* **Extracted entries**:

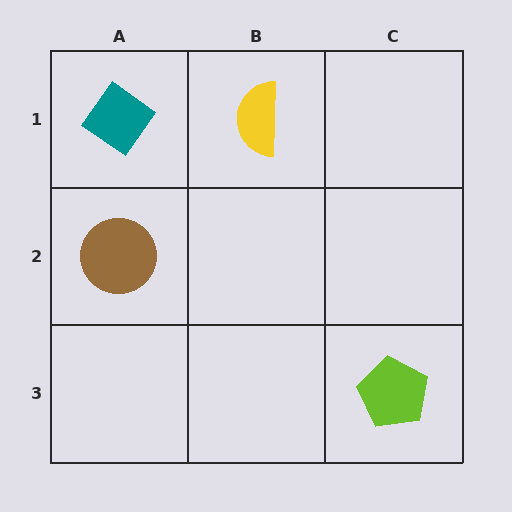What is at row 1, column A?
A teal diamond.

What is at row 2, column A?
A brown circle.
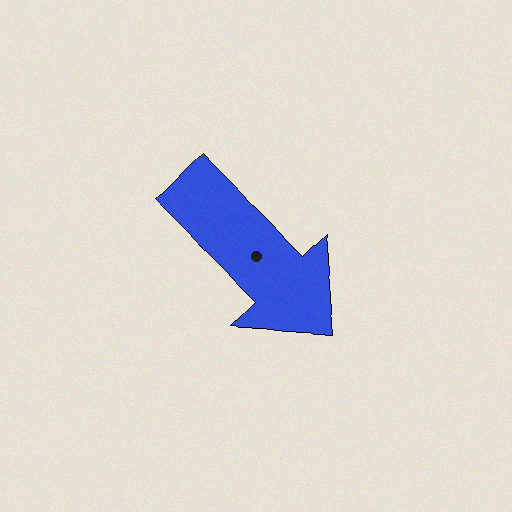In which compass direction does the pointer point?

* **Do this**:
Every record must be copied exactly, with the pictures left out.

* **The solution**:
What is at row 1, column A?
A teal diamond.

What is at row 2, column A?
A brown circle.
In which compass direction does the pointer point?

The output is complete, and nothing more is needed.